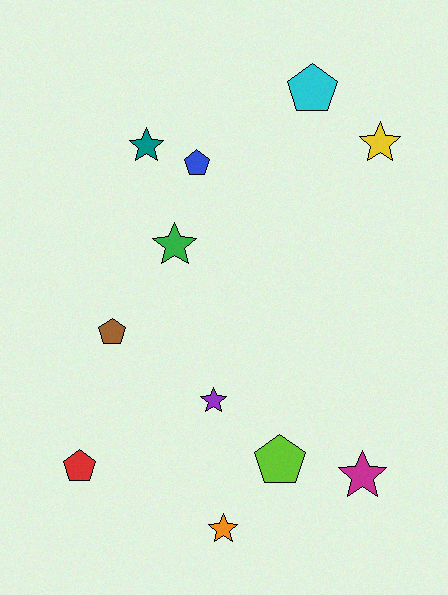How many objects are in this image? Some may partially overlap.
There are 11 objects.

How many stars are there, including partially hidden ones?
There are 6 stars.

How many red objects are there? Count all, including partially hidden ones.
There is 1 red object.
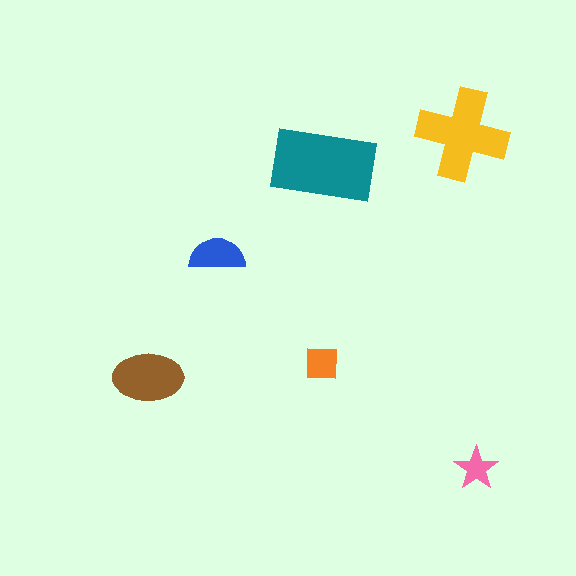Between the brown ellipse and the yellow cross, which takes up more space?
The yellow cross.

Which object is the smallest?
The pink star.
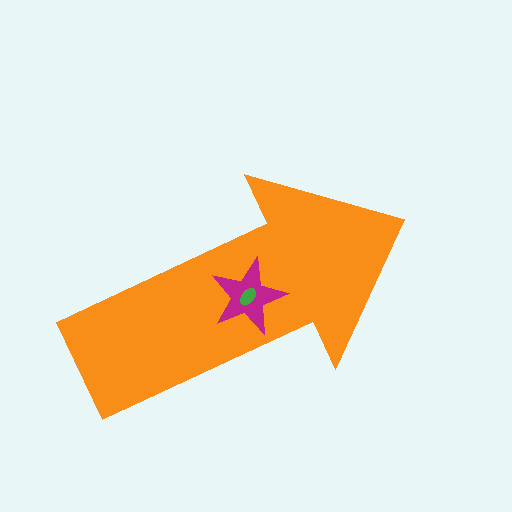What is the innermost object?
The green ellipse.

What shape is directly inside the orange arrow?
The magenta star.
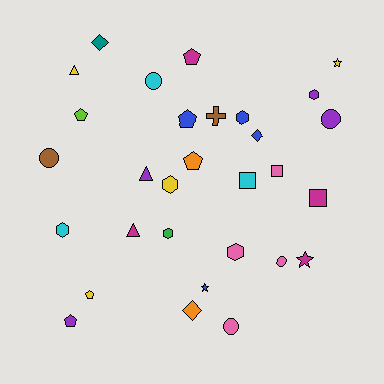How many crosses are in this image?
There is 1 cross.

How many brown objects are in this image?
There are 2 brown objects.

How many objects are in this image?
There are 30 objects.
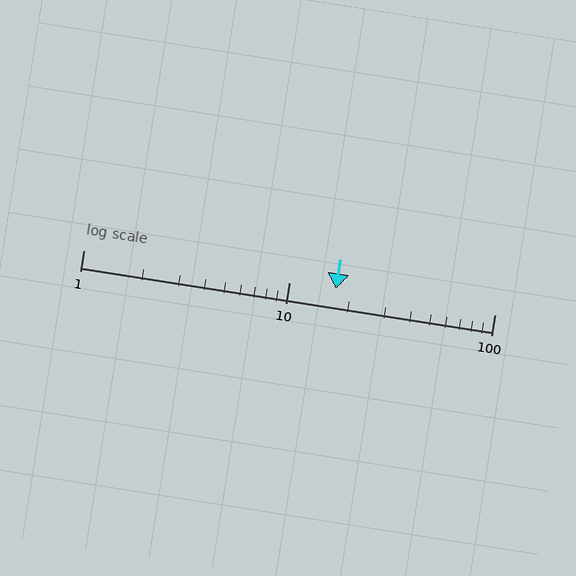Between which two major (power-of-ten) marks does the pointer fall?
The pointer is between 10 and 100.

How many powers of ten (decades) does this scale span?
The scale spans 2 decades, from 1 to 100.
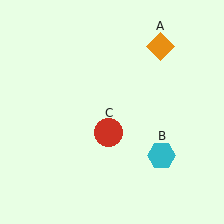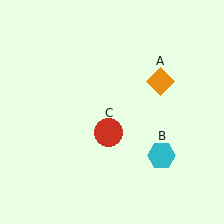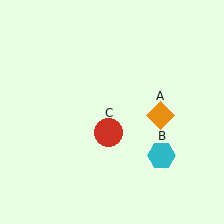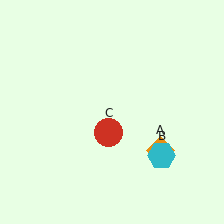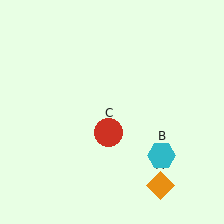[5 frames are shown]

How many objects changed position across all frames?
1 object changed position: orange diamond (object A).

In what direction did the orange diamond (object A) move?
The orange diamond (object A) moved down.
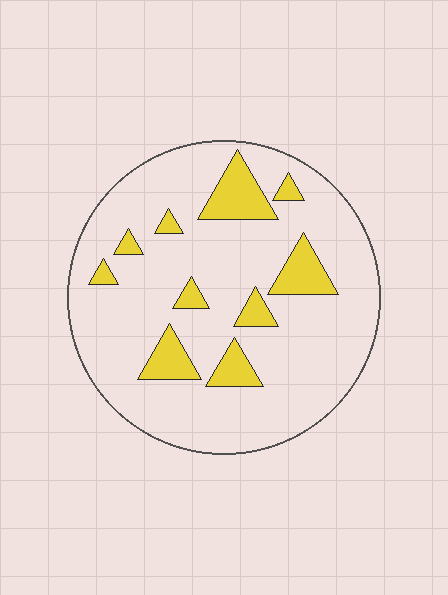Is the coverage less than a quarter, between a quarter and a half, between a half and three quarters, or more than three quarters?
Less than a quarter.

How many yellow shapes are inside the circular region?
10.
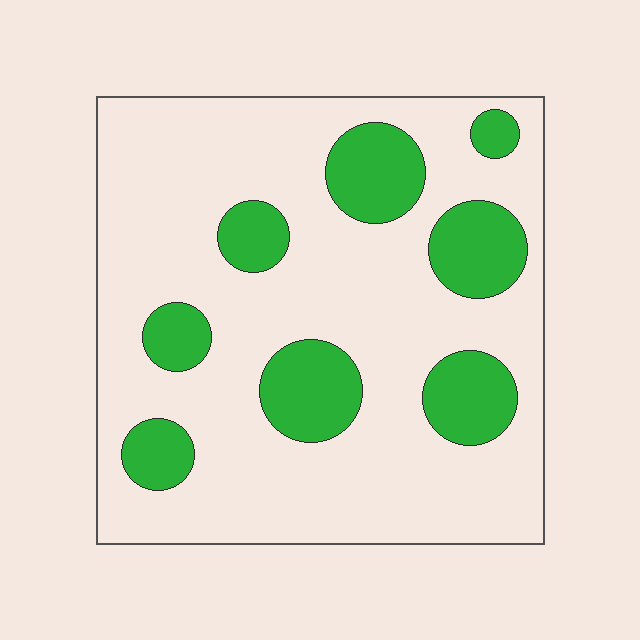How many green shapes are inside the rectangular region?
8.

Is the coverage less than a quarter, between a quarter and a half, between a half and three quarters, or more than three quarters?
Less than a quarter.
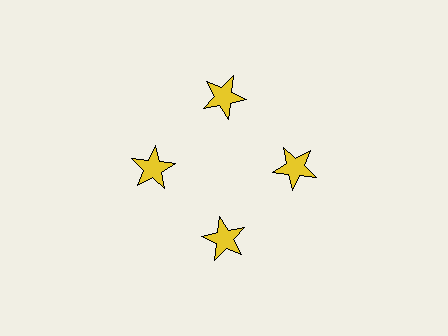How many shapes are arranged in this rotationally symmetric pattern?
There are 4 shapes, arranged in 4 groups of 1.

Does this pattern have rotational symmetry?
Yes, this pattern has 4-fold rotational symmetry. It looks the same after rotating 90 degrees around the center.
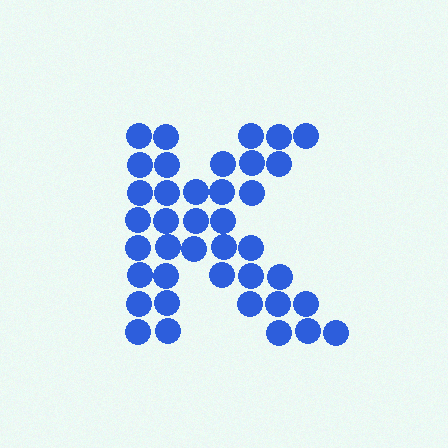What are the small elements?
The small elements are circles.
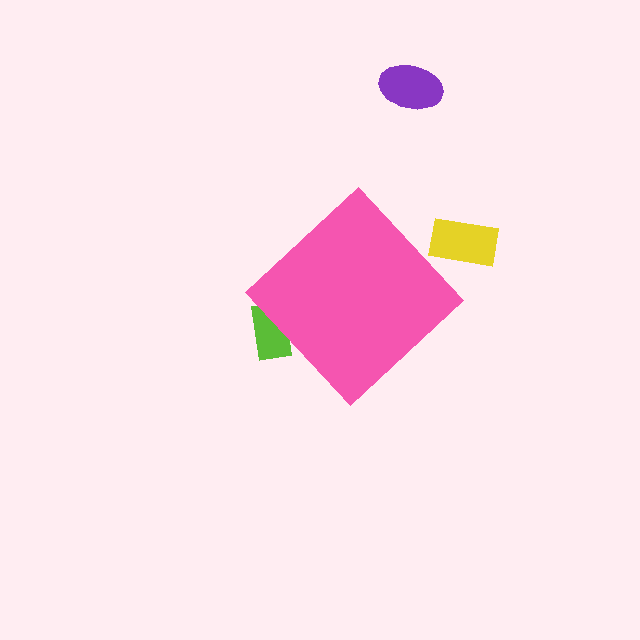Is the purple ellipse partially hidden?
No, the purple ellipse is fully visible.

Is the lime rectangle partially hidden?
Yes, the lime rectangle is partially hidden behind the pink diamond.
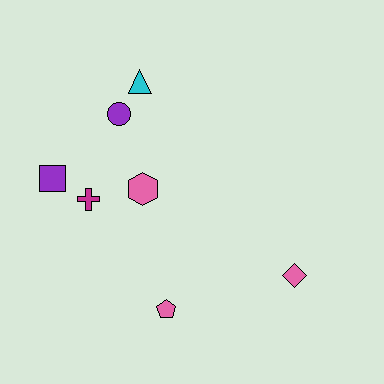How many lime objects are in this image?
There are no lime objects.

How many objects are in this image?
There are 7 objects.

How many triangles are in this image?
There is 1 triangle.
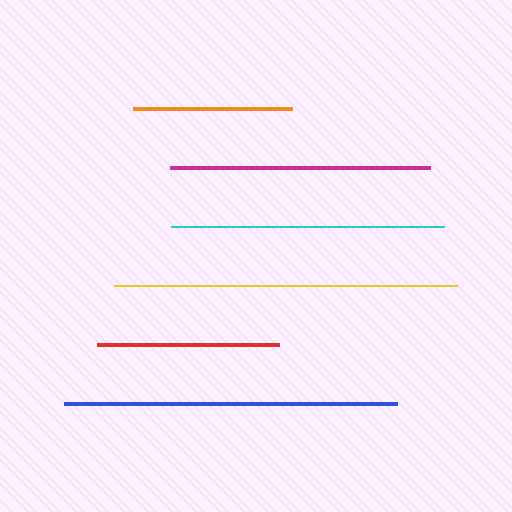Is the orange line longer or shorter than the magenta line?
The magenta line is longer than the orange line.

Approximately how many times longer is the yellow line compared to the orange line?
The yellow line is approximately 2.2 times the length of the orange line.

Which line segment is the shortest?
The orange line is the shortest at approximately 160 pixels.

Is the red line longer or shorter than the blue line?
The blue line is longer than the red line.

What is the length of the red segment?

* _Instructions for the task_:
Exactly the lines from the one with "How many lime objects are in this image?" through the end of the records should be written out, and only those. Pictures do not belong in the copy.

* _Result_:
How many lime objects are in this image?
There are no lime objects.

How many objects are in this image?
There are 7 objects.

How many triangles are in this image?
There is 1 triangle.
Is the orange line longer or shorter than the magenta line?
The magenta line is longer than the orange line.

Approximately how many times longer is the yellow line compared to the orange line?
The yellow line is approximately 2.2 times the length of the orange line.

Which line segment is the shortest?
The orange line is the shortest at approximately 160 pixels.

Is the red line longer or shorter than the blue line?
The blue line is longer than the red line.

What is the length of the red segment?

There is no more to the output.